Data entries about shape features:

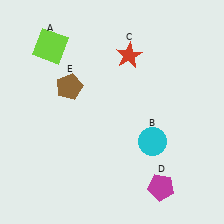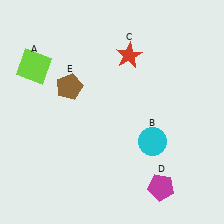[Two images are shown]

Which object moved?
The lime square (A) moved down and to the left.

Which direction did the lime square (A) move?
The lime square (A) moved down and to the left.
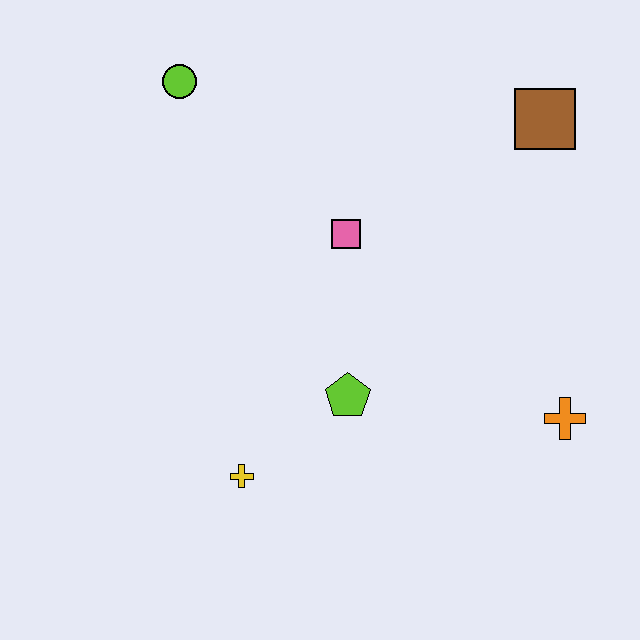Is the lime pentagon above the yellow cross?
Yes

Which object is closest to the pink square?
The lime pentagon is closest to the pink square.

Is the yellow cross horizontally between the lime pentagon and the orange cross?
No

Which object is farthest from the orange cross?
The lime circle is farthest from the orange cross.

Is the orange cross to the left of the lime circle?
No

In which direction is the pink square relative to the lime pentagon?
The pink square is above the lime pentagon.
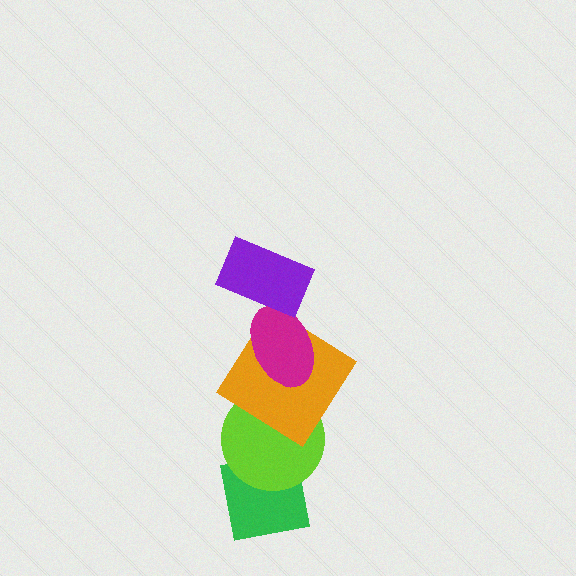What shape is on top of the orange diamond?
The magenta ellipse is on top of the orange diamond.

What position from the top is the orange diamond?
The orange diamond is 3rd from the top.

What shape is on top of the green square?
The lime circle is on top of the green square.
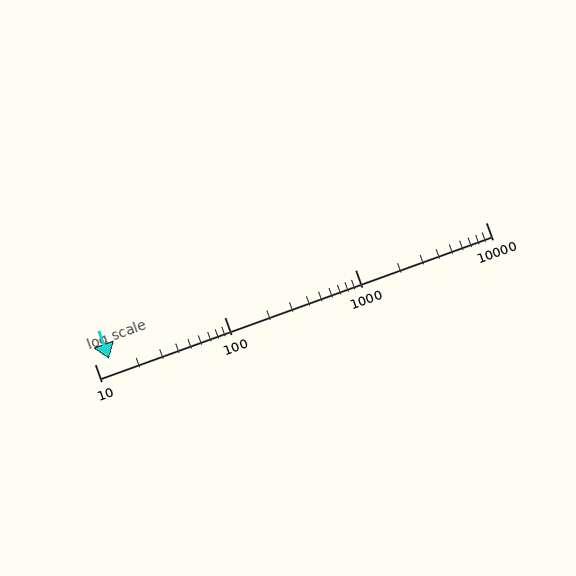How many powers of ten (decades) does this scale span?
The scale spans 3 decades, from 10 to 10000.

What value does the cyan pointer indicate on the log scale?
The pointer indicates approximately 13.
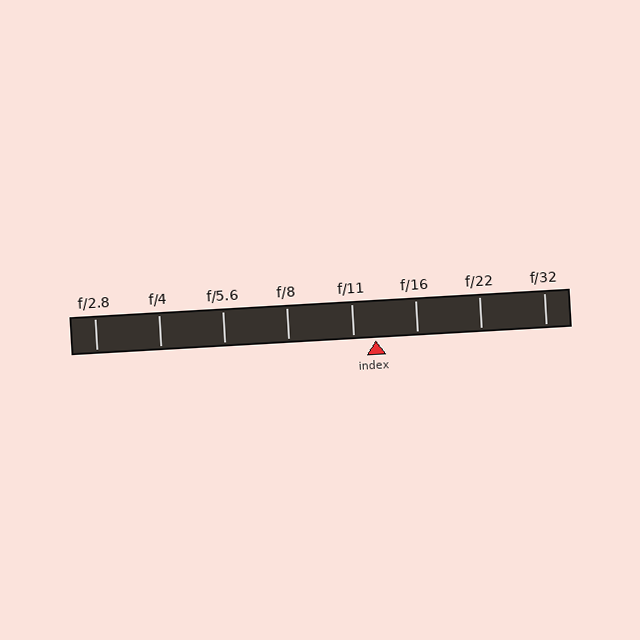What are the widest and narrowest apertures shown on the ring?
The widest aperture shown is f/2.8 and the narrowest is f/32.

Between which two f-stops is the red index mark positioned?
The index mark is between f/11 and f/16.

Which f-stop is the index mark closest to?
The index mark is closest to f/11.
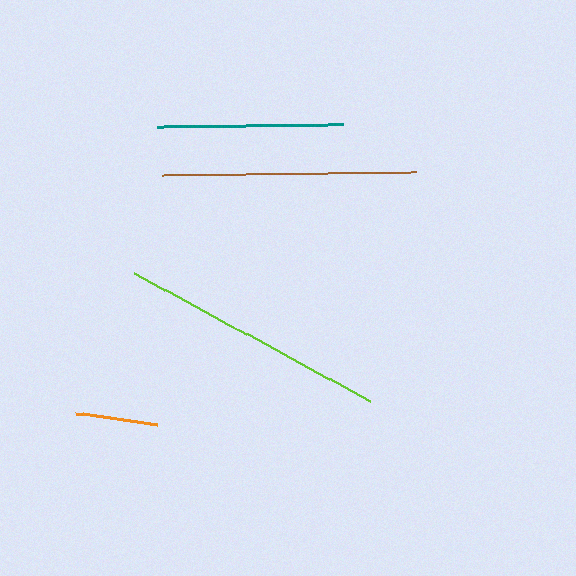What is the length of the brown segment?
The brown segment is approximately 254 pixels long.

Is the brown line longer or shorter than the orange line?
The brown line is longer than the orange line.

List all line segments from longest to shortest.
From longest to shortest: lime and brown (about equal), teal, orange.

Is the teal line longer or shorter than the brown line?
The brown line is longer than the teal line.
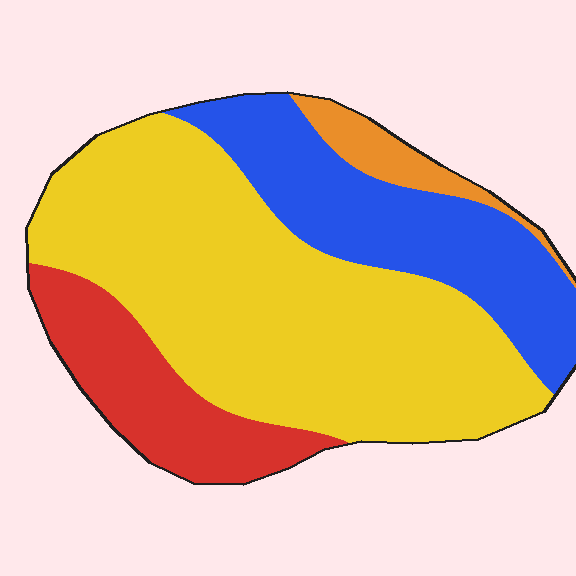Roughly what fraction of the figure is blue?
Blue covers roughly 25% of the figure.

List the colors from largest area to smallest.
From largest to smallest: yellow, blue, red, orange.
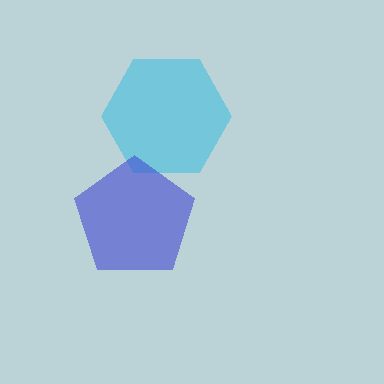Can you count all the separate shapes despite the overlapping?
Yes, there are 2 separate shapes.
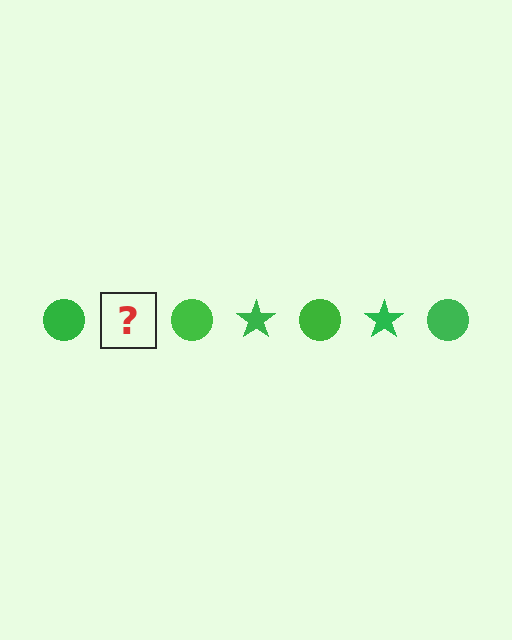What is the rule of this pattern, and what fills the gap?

What is asked:
Every entry must be written out exactly, with all pictures left out.

Written solution:
[Two images are shown]

Which object moved?
The lime square (A) moved down and to the left.

Which direction did the lime square (A) move?
The lime square (A) moved down and to the left.
Is the lime pentagon above the yellow cross?
Yes

Which object is closest to the pink square?
The lime pentagon is closest to the pink square.

Is the yellow cross horizontally between the lime pentagon and the orange cross?
No

Which object is farthest from the orange cross?
The lime circle is farthest from the orange cross.

Is the orange cross to the left of the lime circle?
No

In which direction is the pink square relative to the lime pentagon?
The pink square is above the lime pentagon.
What shape is on top of the orange diamond?
The magenta ellipse is on top of the orange diamond.

What position from the top is the orange diamond?
The orange diamond is 3rd from the top.

What shape is on top of the green square?
The lime circle is on top of the green square.
How many powers of ten (decades) does this scale span?
The scale spans 3 decades, from 10 to 10000.

What value does the cyan pointer indicate on the log scale?
The pointer indicates approximately 13.
What are the widest and narrowest apertures shown on the ring?
The widest aperture shown is f/2.8 and the narrowest is f/32.

Between which two f-stops is the red index mark positioned?
The index mark is between f/11 and f/16.

Which f-stop is the index mark closest to?
The index mark is closest to f/11.
What is the length of the brown segment?
The brown segment is approximately 254 pixels long.

Is the brown line longer or shorter than the orange line?
The brown line is longer than the orange line.

List all line segments from longest to shortest.
From longest to shortest: lime and brown (about equal), teal, orange.

Is the teal line longer or shorter than the brown line?
The brown line is longer than the teal line.
Roughly what fraction of the figure is blue?
Blue covers roughly 25% of the figure.

List the colors from largest area to smallest.
From largest to smallest: yellow, blue, red, orange.
Can you count all the separate shapes despite the overlapping?
Yes, there are 2 separate shapes.
What is the rule of this pattern, and what fills the gap?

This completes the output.